§ Questions about shape properties
▼
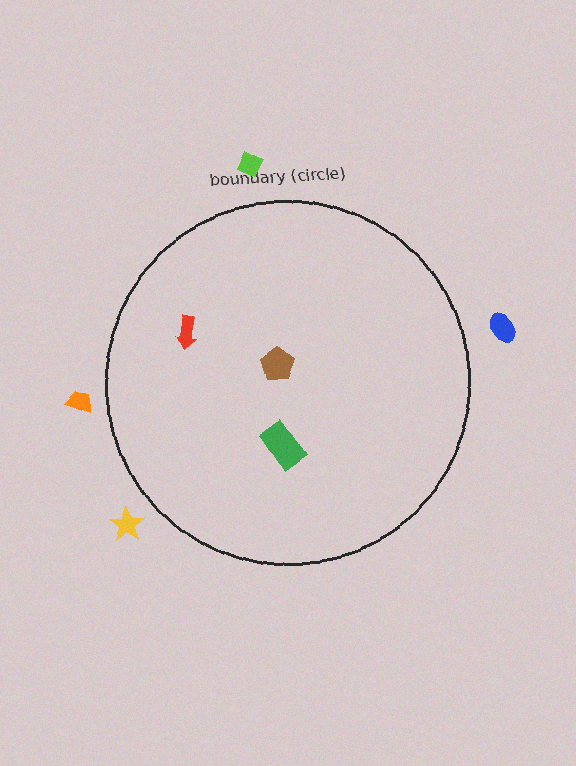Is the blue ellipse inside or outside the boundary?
Outside.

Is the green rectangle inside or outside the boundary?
Inside.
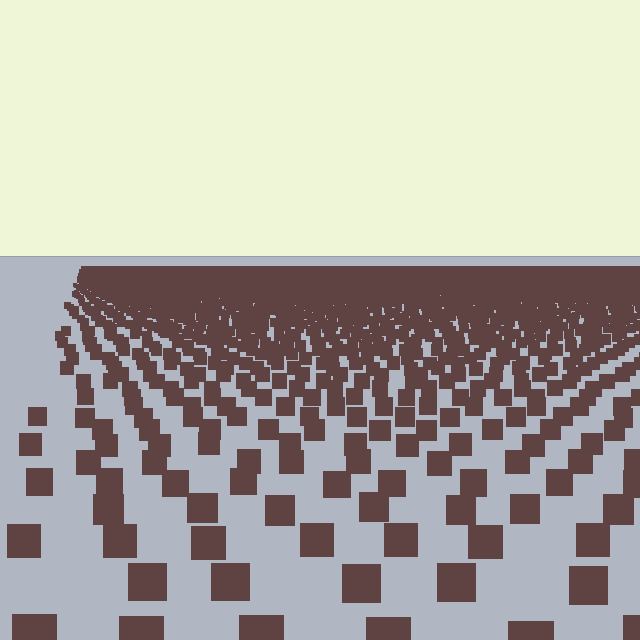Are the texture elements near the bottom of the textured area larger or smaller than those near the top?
Larger. Near the bottom, elements are closer to the viewer and appear at a bigger on-screen size.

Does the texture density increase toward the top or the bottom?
Density increases toward the top.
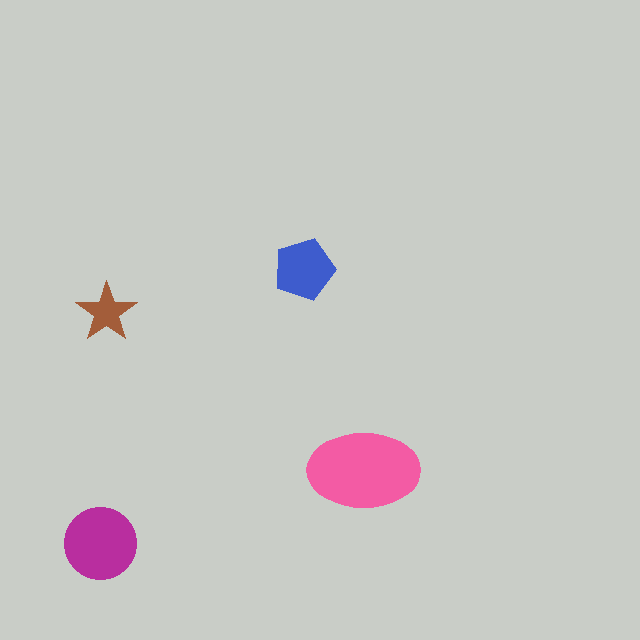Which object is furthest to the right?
The pink ellipse is rightmost.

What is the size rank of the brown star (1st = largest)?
4th.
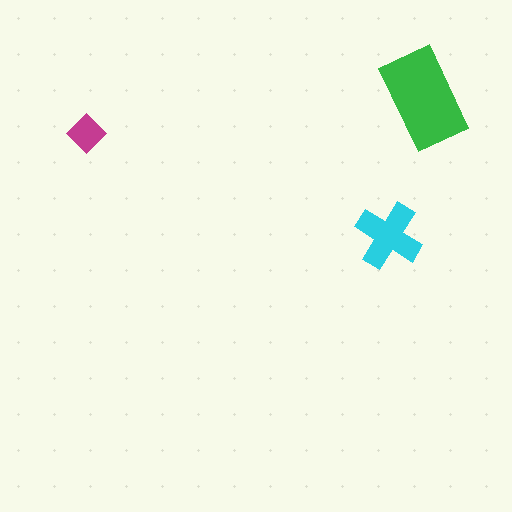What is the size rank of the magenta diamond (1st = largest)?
3rd.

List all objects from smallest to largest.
The magenta diamond, the cyan cross, the green rectangle.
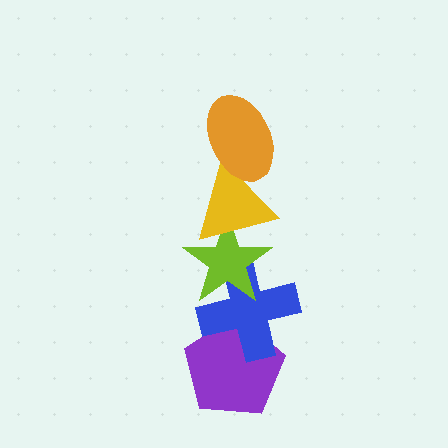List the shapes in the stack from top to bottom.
From top to bottom: the orange ellipse, the yellow triangle, the lime star, the blue cross, the purple pentagon.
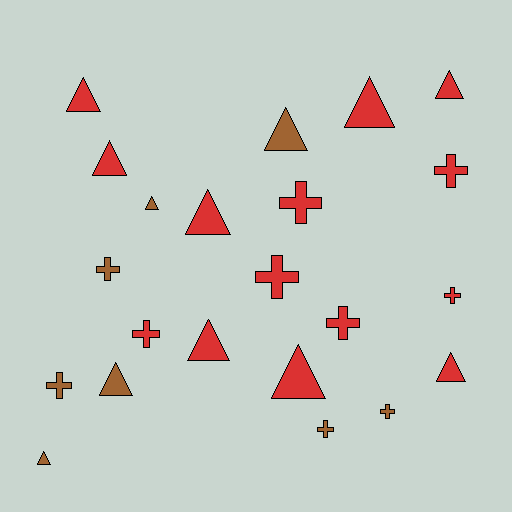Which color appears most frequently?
Red, with 14 objects.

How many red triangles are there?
There are 8 red triangles.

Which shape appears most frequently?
Triangle, with 12 objects.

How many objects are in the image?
There are 22 objects.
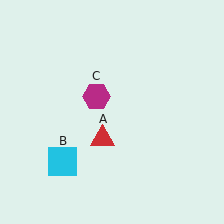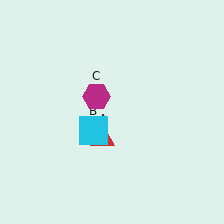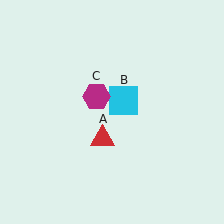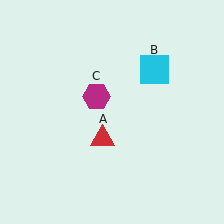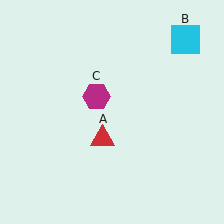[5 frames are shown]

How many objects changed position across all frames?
1 object changed position: cyan square (object B).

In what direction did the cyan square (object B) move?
The cyan square (object B) moved up and to the right.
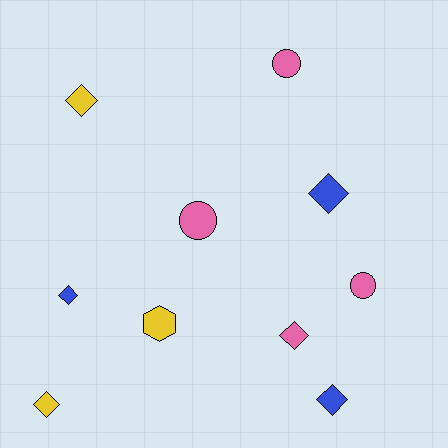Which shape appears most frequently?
Diamond, with 6 objects.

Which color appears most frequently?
Pink, with 4 objects.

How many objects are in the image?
There are 10 objects.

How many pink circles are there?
There are 3 pink circles.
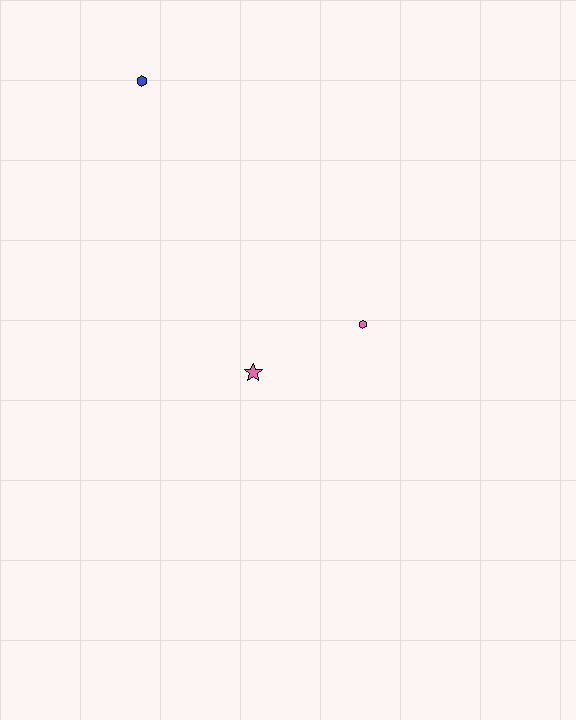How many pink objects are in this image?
There are 2 pink objects.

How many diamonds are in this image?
There are no diamonds.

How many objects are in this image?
There are 3 objects.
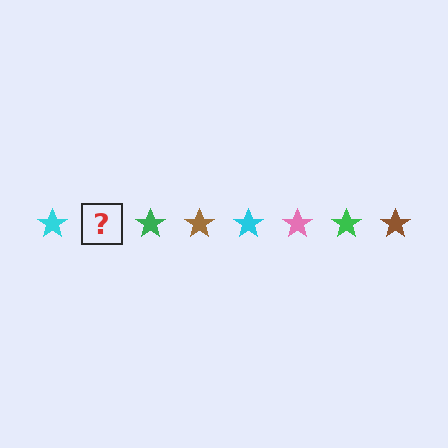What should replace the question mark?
The question mark should be replaced with a pink star.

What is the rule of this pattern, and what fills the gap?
The rule is that the pattern cycles through cyan, pink, green, brown stars. The gap should be filled with a pink star.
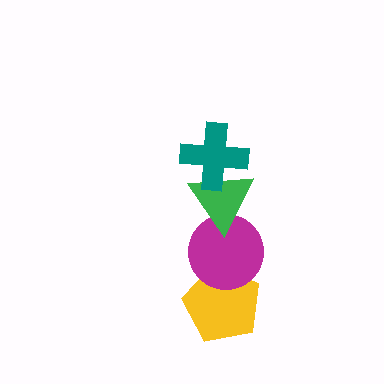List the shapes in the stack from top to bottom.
From top to bottom: the teal cross, the green triangle, the magenta circle, the yellow pentagon.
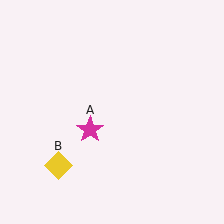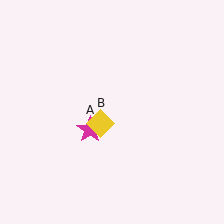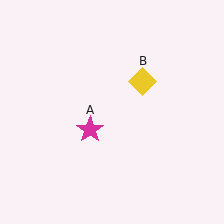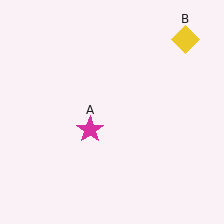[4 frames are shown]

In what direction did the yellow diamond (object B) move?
The yellow diamond (object B) moved up and to the right.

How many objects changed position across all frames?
1 object changed position: yellow diamond (object B).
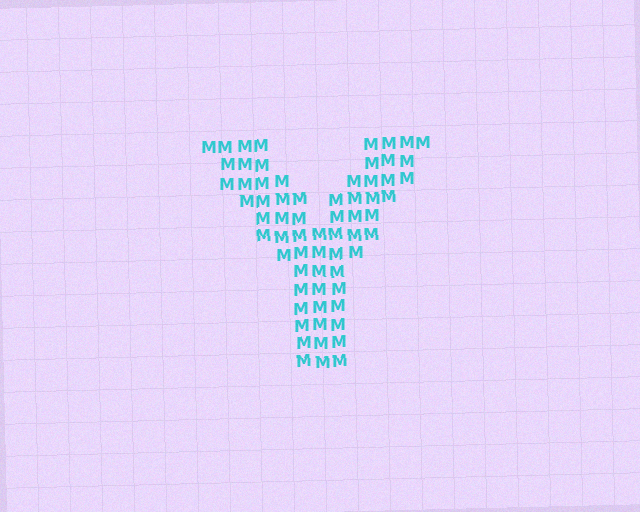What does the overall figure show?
The overall figure shows the letter Y.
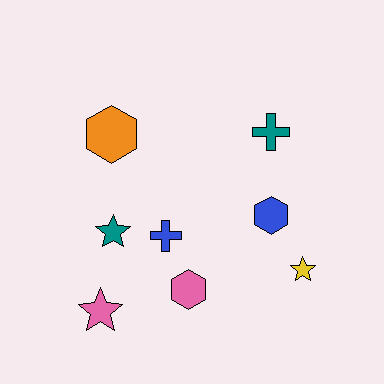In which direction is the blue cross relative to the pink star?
The blue cross is above the pink star.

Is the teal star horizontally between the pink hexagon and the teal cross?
No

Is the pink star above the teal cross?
No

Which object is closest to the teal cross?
The blue hexagon is closest to the teal cross.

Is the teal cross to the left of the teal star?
No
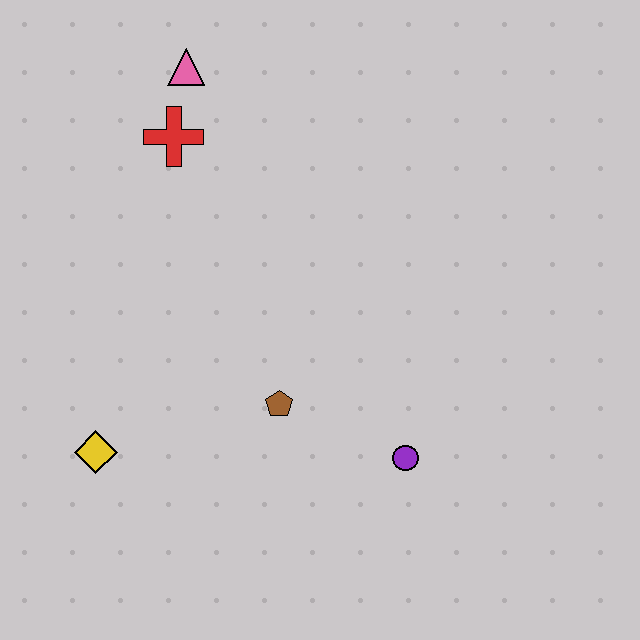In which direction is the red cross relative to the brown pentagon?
The red cross is above the brown pentagon.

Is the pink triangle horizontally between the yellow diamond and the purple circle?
Yes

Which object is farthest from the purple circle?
The pink triangle is farthest from the purple circle.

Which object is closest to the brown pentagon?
The purple circle is closest to the brown pentagon.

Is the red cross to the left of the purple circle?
Yes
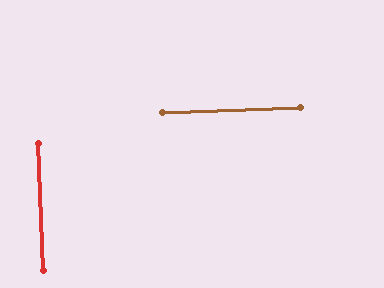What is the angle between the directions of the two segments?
Approximately 90 degrees.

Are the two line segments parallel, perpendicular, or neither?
Perpendicular — they meet at approximately 90°.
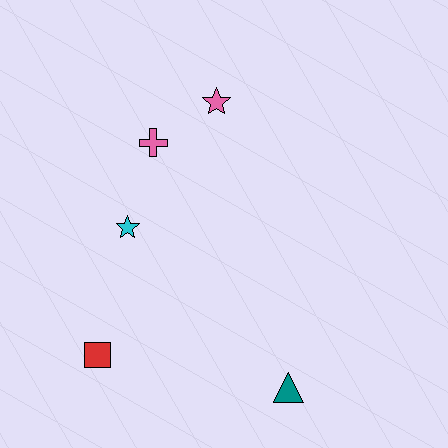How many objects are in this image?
There are 5 objects.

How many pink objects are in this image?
There are 2 pink objects.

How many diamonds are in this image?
There are no diamonds.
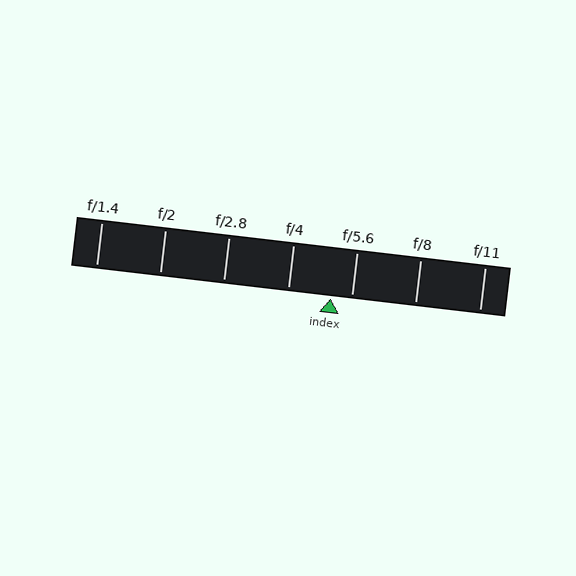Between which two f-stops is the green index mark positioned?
The index mark is between f/4 and f/5.6.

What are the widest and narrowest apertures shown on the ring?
The widest aperture shown is f/1.4 and the narrowest is f/11.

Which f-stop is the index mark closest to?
The index mark is closest to f/5.6.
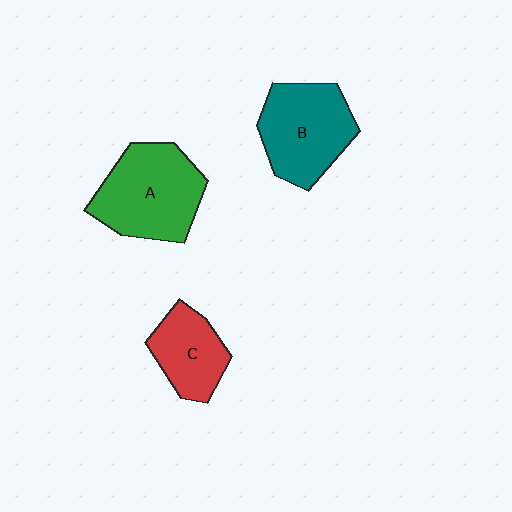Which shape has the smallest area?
Shape C (red).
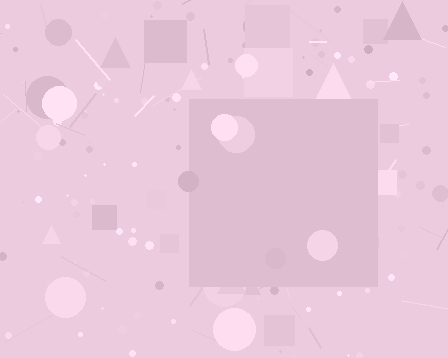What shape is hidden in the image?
A square is hidden in the image.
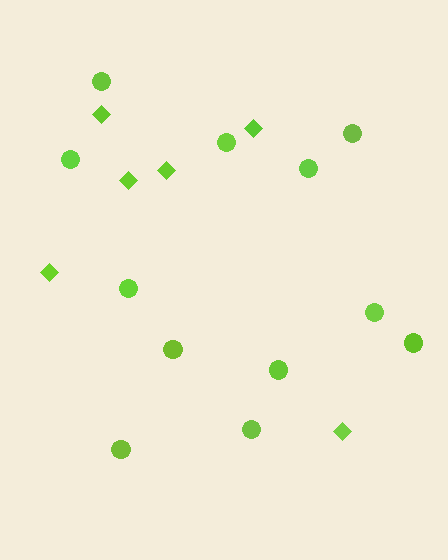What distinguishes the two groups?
There are 2 groups: one group of diamonds (6) and one group of circles (12).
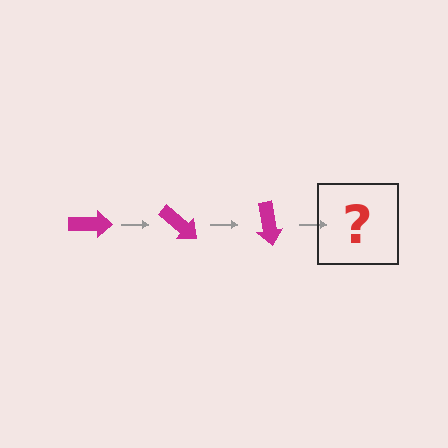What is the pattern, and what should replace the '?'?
The pattern is that the arrow rotates 40 degrees clockwise each step. The '?' should be a magenta arrow rotated 120 degrees clockwise.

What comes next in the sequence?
The next element should be a magenta arrow rotated 120 degrees clockwise.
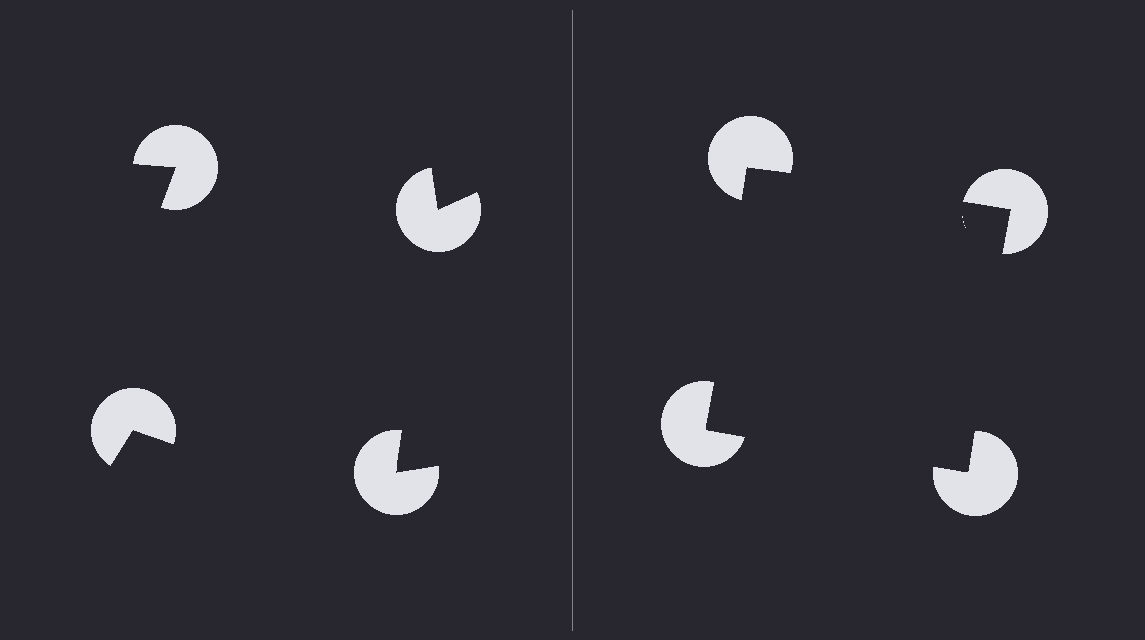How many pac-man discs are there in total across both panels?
8 — 4 on each side.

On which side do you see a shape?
An illusory square appears on the right side. On the left side the wedge cuts are rotated, so no coherent shape forms.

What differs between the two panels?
The pac-man discs are positioned identically on both sides; only the wedge orientations differ. On the right they align to a square; on the left they are misaligned.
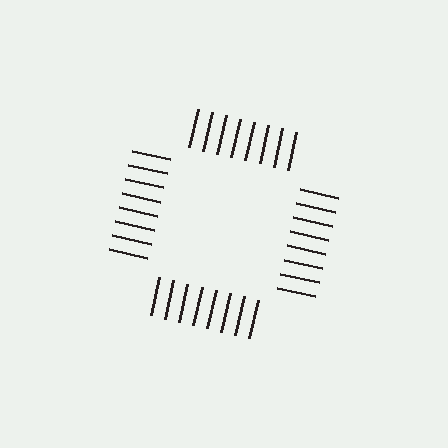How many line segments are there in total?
32 — 8 along each of the 4 edges.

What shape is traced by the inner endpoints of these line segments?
An illusory square — the line segments terminate on its edges but no continuous stroke is drawn.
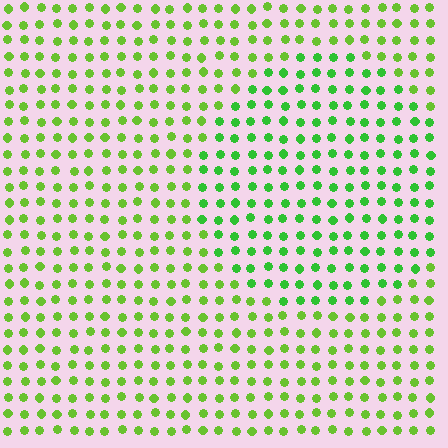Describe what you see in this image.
The image is filled with small lime elements in a uniform arrangement. A circle-shaped region is visible where the elements are tinted to a slightly different hue, forming a subtle color boundary.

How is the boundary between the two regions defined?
The boundary is defined purely by a slight shift in hue (about 25 degrees). Spacing, size, and orientation are identical on both sides.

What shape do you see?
I see a circle.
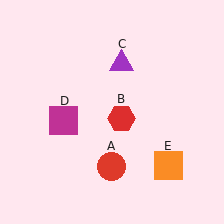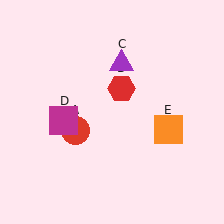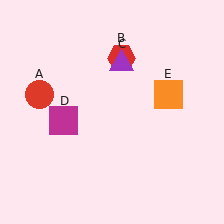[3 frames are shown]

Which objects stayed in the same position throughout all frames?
Purple triangle (object C) and magenta square (object D) remained stationary.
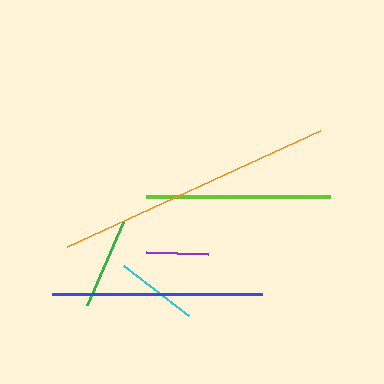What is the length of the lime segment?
The lime segment is approximately 184 pixels long.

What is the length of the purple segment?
The purple segment is approximately 62 pixels long.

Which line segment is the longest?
The orange line is the longest at approximately 278 pixels.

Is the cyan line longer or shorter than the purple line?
The cyan line is longer than the purple line.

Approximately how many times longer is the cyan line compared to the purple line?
The cyan line is approximately 1.3 times the length of the purple line.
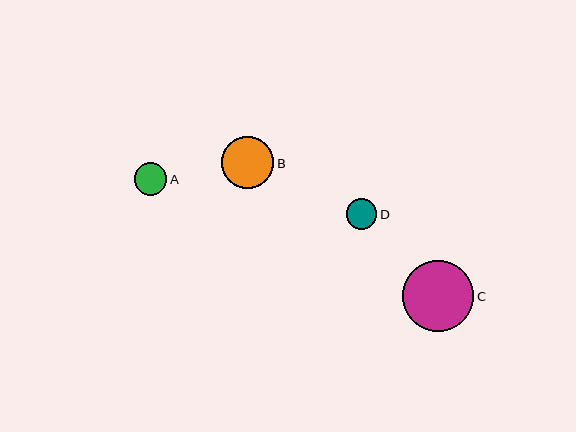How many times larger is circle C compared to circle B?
▲
§ What you should do
Quote, please, only the lines running from the one with "[3 frames are shown]" down to the final line of the data above, keeping both ends and skipping the pictures.

§ Finished answer
[3 frames are shown]

Which objects stayed in the same position throughout all frames?
Purple triangle (object C) and magenta square (object D) remained stationary.
What is the length of the lime segment?
The lime segment is approximately 184 pixels long.

What is the length of the purple segment?
The purple segment is approximately 62 pixels long.

Which line segment is the longest?
The orange line is the longest at approximately 278 pixels.

Is the cyan line longer or shorter than the purple line?
The cyan line is longer than the purple line.

Approximately how many times longer is the cyan line compared to the purple line?
The cyan line is approximately 1.3 times the length of the purple line.
How many times larger is circle C compared to circle B?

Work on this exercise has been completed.